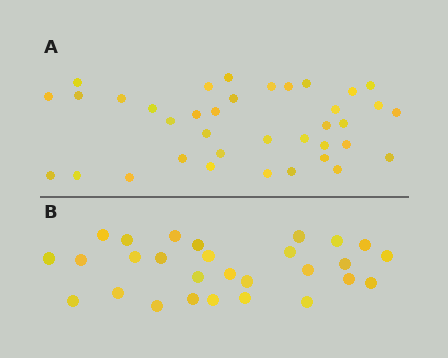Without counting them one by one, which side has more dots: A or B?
Region A (the top region) has more dots.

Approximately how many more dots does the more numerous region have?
Region A has roughly 8 or so more dots than region B.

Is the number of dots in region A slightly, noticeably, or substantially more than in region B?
Region A has noticeably more, but not dramatically so. The ratio is roughly 1.3 to 1.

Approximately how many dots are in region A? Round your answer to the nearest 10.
About 40 dots. (The exact count is 37, which rounds to 40.)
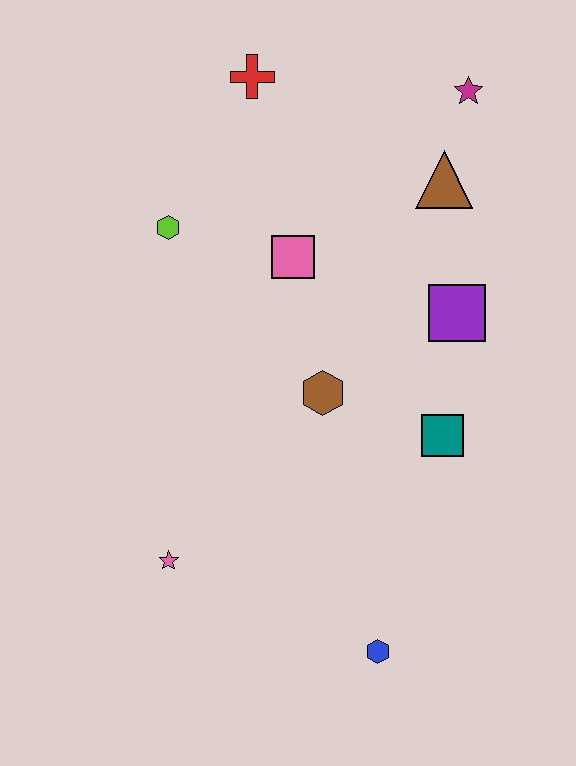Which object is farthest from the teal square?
The red cross is farthest from the teal square.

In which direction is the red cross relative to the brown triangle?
The red cross is to the left of the brown triangle.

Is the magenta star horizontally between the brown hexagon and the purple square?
No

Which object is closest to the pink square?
The lime hexagon is closest to the pink square.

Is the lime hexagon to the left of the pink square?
Yes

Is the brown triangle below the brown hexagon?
No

----

*GIVEN INSTRUCTION*:
Every line from the one containing "Which object is closest to the pink square?" through the last line of the entries must be written out verbatim, and no other line.

*ANSWER TO THE PROBLEM*:
Which object is closest to the pink square?
The lime hexagon is closest to the pink square.

Is the lime hexagon to the left of the pink square?
Yes

Is the brown triangle below the brown hexagon?
No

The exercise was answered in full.